╭─ Records supplied

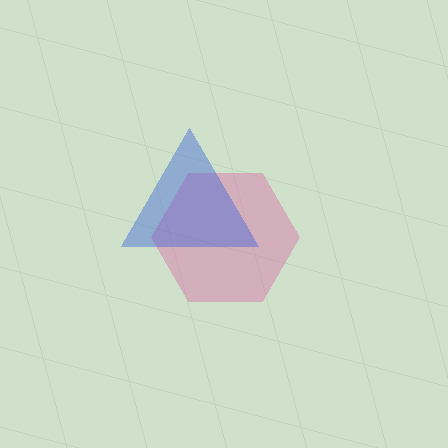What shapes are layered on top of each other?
The layered shapes are: a pink hexagon, a blue triangle.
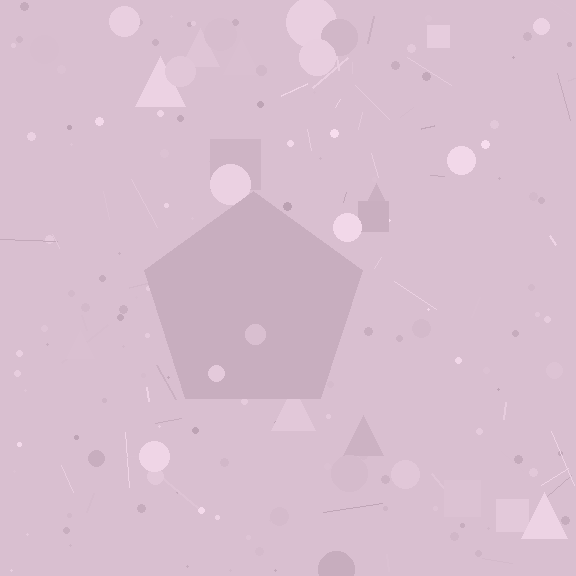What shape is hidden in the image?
A pentagon is hidden in the image.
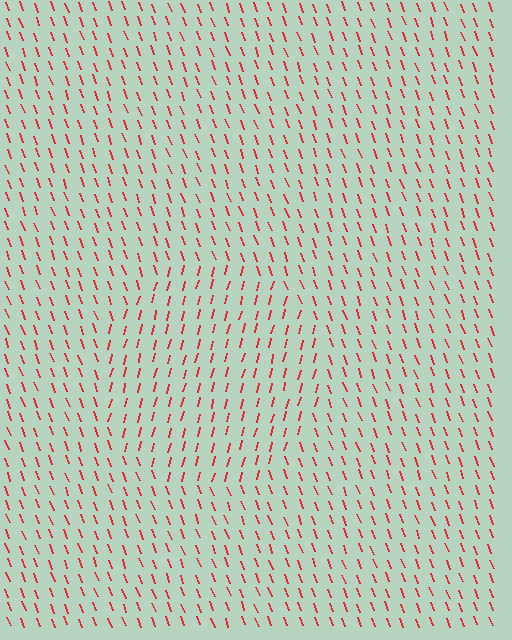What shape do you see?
I see a circle.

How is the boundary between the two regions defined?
The boundary is defined purely by a change in line orientation (approximately 35 degrees difference). All lines are the same color and thickness.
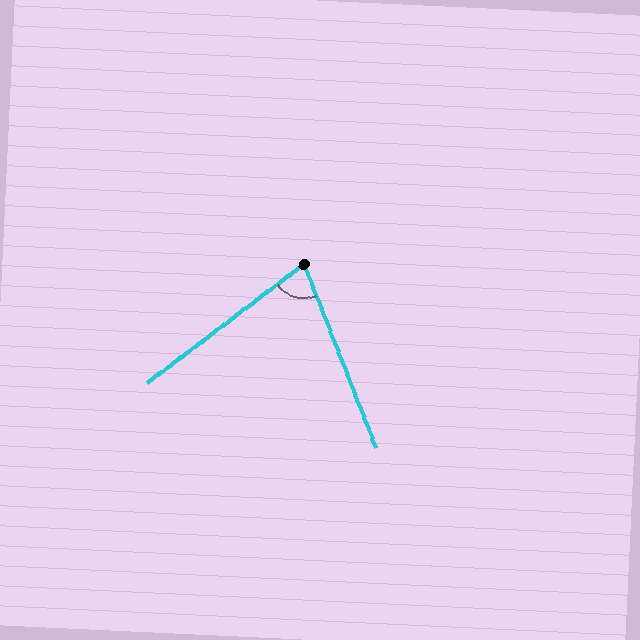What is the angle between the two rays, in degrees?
Approximately 74 degrees.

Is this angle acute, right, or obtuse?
It is acute.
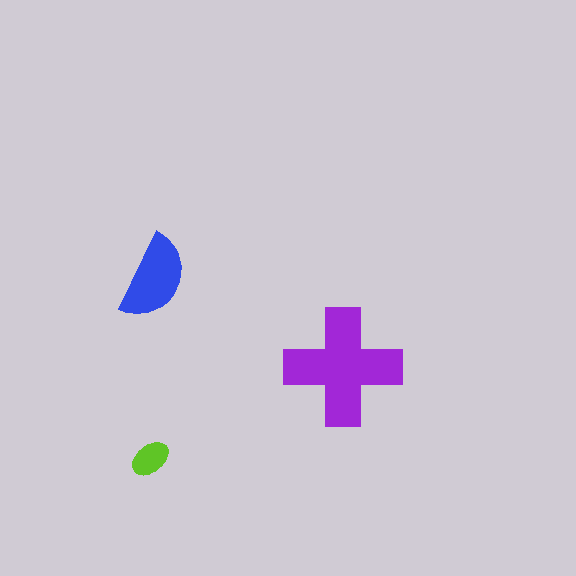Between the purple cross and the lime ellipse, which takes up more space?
The purple cross.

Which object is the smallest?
The lime ellipse.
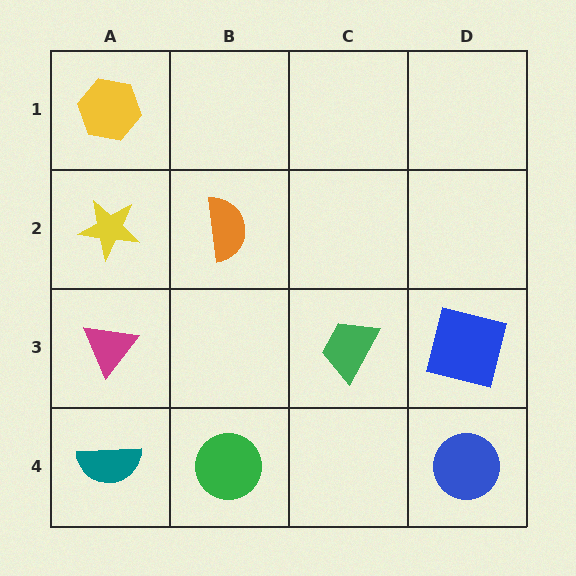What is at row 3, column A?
A magenta triangle.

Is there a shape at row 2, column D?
No, that cell is empty.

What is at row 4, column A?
A teal semicircle.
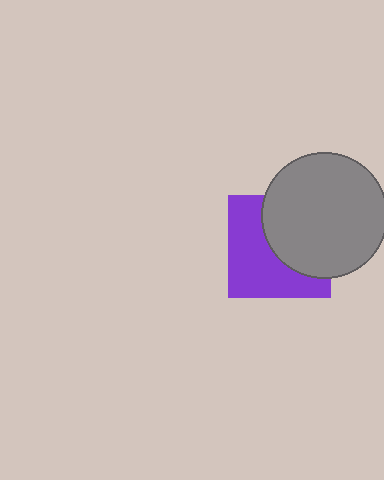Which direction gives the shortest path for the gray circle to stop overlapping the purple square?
Moving toward the upper-right gives the shortest separation.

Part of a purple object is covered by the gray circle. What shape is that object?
It is a square.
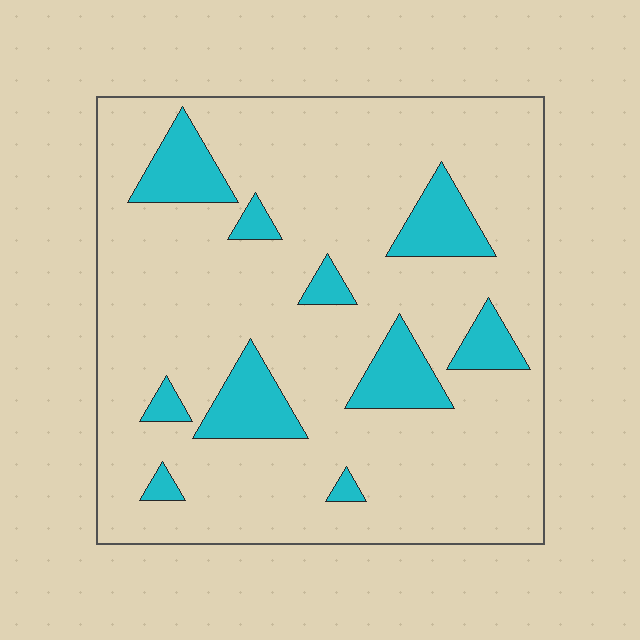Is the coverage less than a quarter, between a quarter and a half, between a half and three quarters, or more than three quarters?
Less than a quarter.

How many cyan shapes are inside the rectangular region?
10.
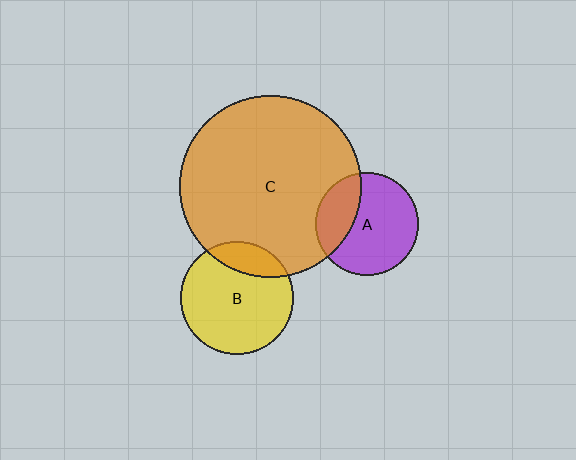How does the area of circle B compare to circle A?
Approximately 1.2 times.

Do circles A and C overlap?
Yes.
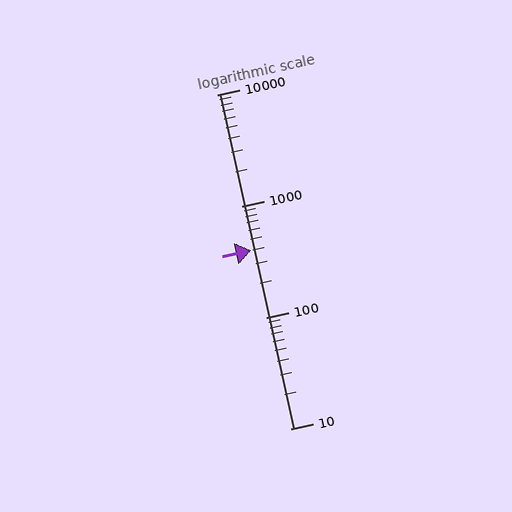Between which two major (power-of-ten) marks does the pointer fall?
The pointer is between 100 and 1000.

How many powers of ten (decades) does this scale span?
The scale spans 3 decades, from 10 to 10000.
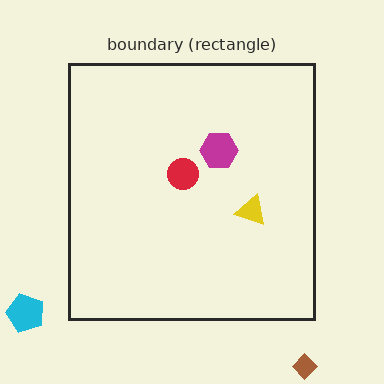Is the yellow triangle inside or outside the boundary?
Inside.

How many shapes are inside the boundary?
3 inside, 2 outside.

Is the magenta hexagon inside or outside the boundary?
Inside.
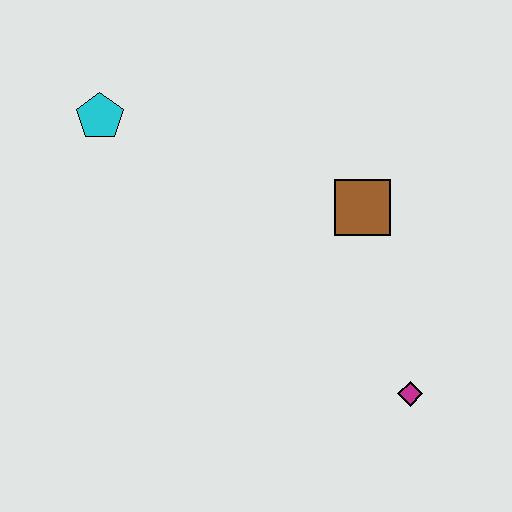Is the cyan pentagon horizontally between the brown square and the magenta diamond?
No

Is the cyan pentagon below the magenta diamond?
No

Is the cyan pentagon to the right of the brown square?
No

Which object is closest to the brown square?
The magenta diamond is closest to the brown square.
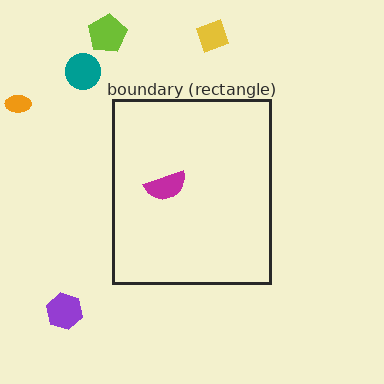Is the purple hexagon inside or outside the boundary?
Outside.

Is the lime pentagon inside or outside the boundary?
Outside.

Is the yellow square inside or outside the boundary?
Outside.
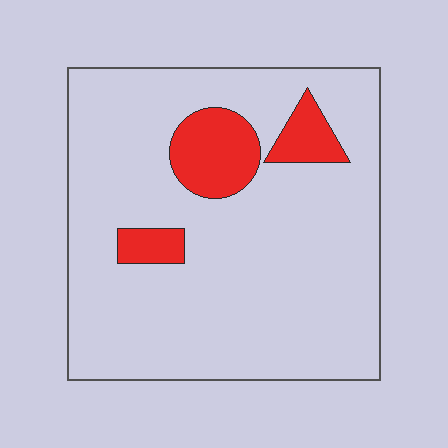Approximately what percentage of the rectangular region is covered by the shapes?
Approximately 15%.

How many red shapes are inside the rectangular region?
3.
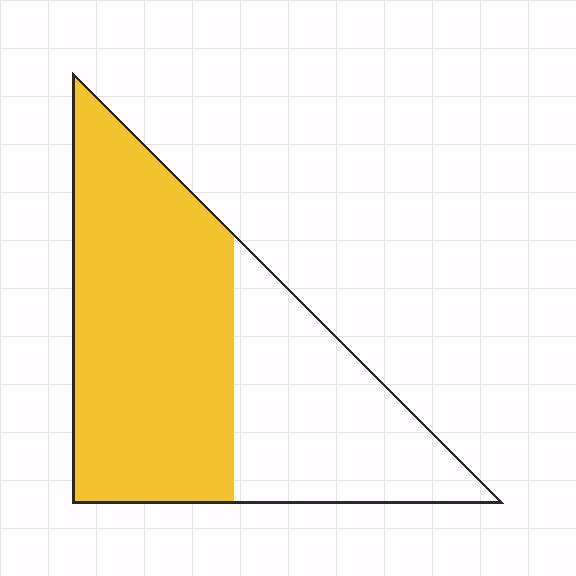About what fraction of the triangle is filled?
About three fifths (3/5).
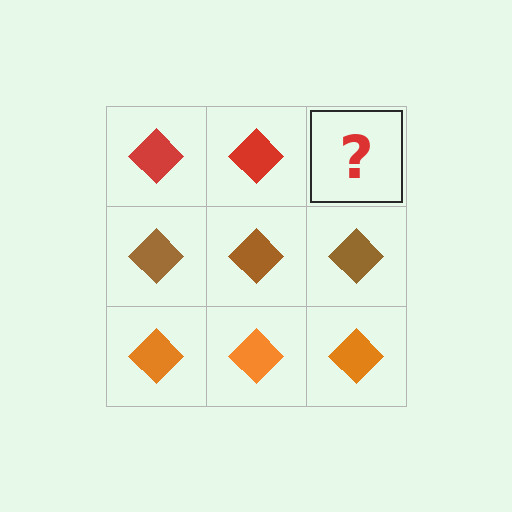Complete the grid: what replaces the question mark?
The question mark should be replaced with a red diamond.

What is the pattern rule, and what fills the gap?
The rule is that each row has a consistent color. The gap should be filled with a red diamond.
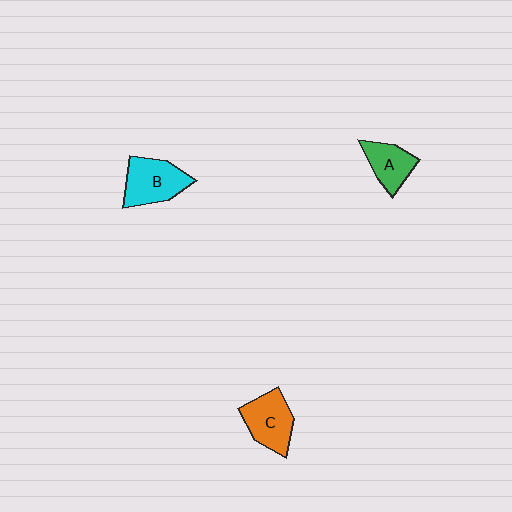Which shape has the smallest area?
Shape A (green).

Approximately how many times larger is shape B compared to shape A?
Approximately 1.4 times.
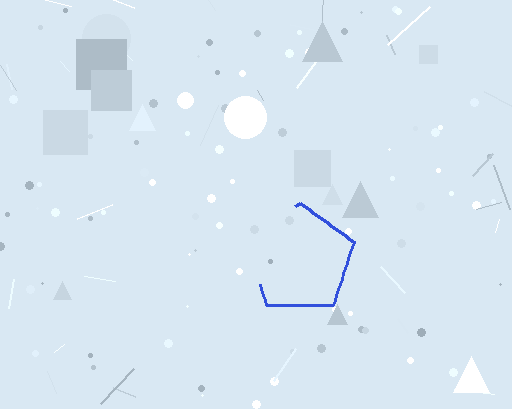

╰─

Given task:
In the records above, locate the line with "Approximately how many"; output it and each line after it through the last one, exactly, omitting pictures.

Written answer:
Approximately how many times larger is shape B compared to shape A?
Approximately 1.4 times.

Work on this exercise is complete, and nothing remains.